[Task description] Only the lines from the one with "Which group has" to the last line belong in your answer; write them out exactly and drop the pictures.

[Information shown]
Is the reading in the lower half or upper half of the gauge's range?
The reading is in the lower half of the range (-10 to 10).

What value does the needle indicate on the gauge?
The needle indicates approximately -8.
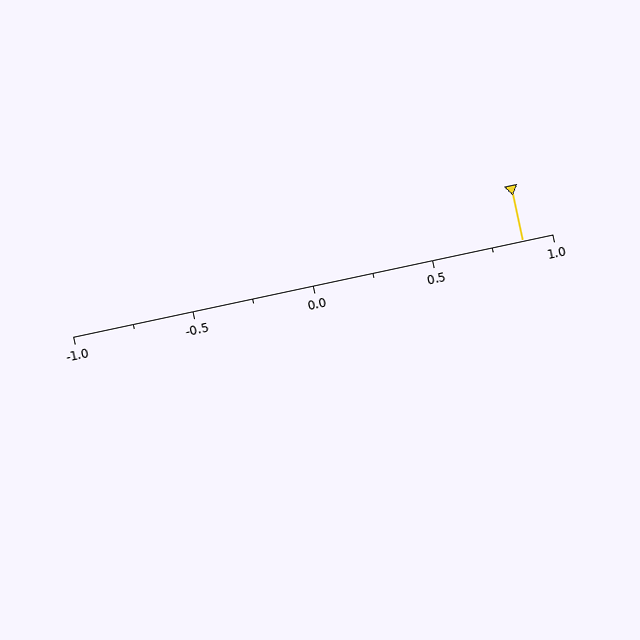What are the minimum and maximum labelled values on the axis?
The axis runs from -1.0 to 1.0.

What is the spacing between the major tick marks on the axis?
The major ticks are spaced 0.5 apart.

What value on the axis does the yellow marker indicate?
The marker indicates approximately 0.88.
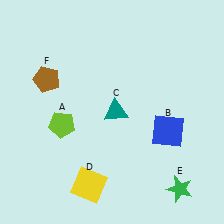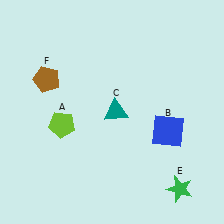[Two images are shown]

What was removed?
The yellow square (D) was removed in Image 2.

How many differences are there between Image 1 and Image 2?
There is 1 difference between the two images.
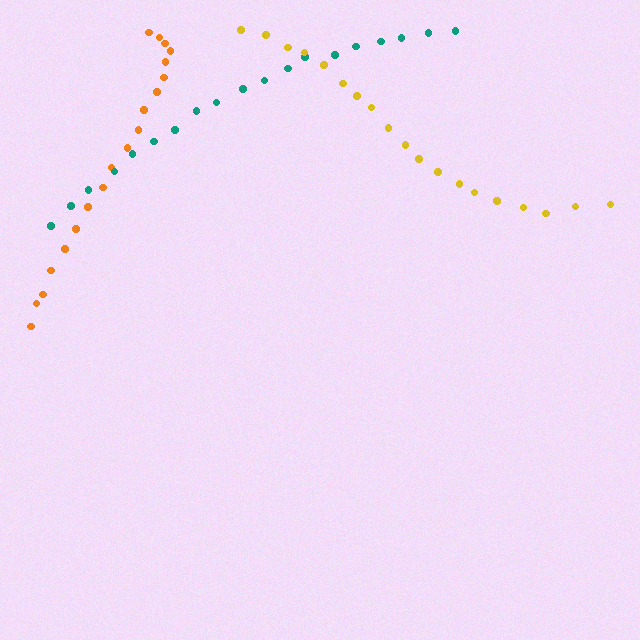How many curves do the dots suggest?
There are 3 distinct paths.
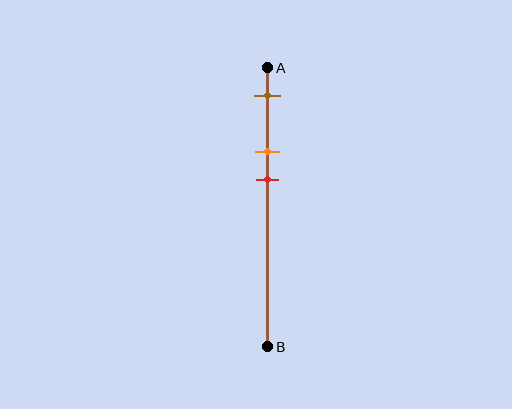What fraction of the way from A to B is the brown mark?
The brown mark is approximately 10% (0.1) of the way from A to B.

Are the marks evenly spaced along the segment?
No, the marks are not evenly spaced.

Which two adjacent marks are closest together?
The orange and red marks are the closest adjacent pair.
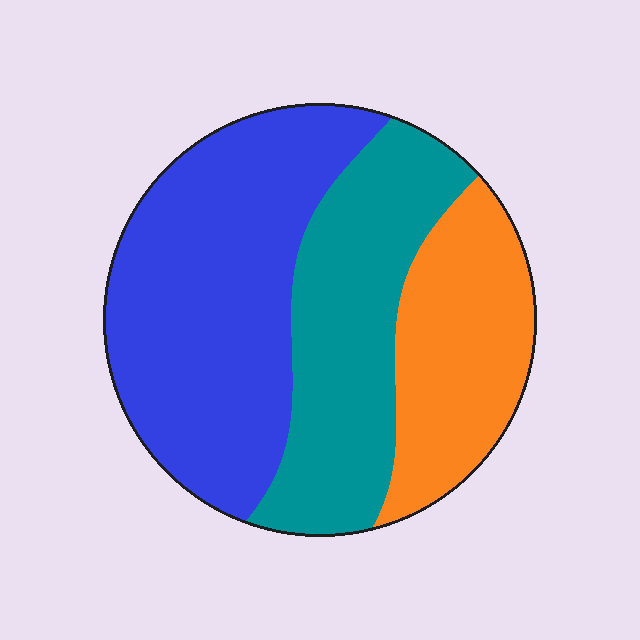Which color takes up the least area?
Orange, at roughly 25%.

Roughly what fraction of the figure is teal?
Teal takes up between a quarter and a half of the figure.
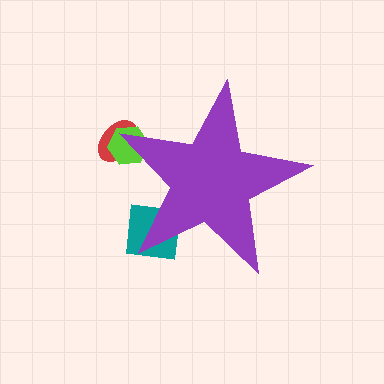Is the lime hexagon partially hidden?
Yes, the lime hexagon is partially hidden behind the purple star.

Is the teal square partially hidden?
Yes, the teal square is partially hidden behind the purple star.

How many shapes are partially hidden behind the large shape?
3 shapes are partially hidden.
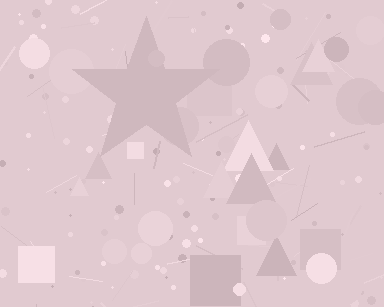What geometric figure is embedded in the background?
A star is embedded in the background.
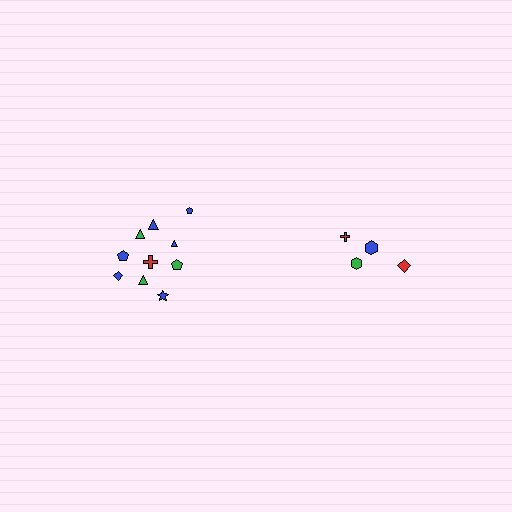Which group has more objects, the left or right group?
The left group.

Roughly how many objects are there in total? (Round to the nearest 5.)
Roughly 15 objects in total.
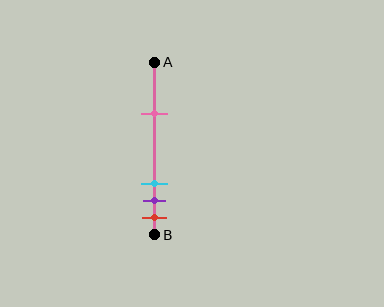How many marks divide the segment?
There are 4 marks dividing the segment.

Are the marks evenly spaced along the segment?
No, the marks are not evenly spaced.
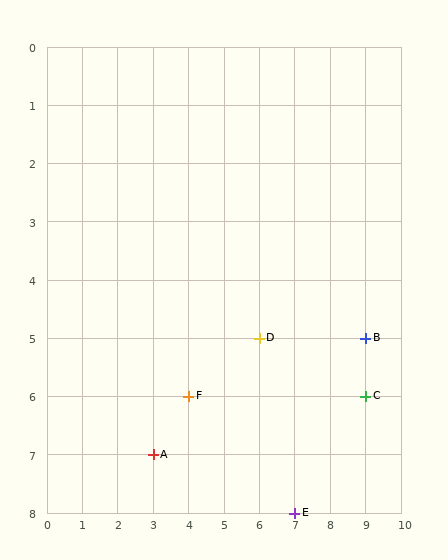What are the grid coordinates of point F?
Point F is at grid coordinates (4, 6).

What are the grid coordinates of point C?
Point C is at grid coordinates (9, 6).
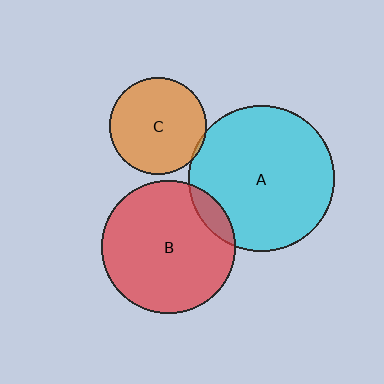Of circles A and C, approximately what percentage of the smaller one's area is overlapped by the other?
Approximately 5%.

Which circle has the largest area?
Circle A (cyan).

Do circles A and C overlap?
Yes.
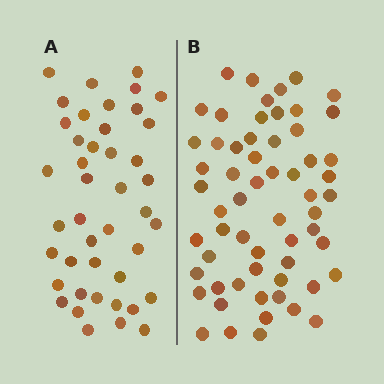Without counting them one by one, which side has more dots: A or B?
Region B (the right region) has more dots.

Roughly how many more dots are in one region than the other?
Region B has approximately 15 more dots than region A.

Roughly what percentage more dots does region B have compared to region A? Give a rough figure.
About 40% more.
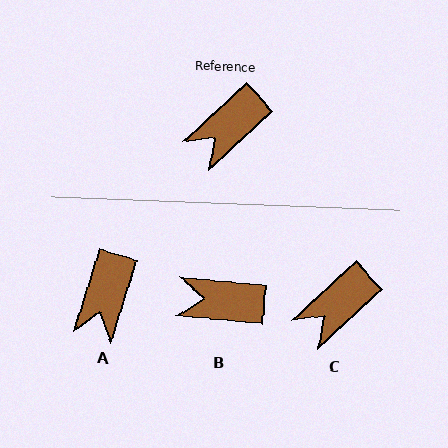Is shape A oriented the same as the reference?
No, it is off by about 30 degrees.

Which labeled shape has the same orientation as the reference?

[Result for this exercise]
Which group has more objects, the left or right group?
The left group.

Roughly how many objects are there in total? (Round to the nearest 5.)
Roughly 15 objects in total.
How many marks divide the segment?
There are 4 marks dividing the segment.

Are the marks evenly spaced along the segment?
No, the marks are not evenly spaced.
What are the grid coordinates of point F?
Point F is at grid coordinates (4, 6).

What are the grid coordinates of point C?
Point C is at grid coordinates (9, 6).
Of circles A and C, approximately what percentage of the smaller one's area is overlapped by the other?
Approximately 5%.

Which circle has the largest area?
Circle A (cyan).

Do circles A and C overlap?
Yes.
Without counting them one by one, which side has more dots: A or B?
Region B (the right region) has more dots.

Roughly how many more dots are in one region than the other?
Region B has approximately 15 more dots than region A.

Roughly what percentage more dots does region B have compared to region A? Give a rough figure.
About 40% more.
Is shape A oriented the same as the reference?
No, it is off by about 30 degrees.

Which labeled shape has the same orientation as the reference?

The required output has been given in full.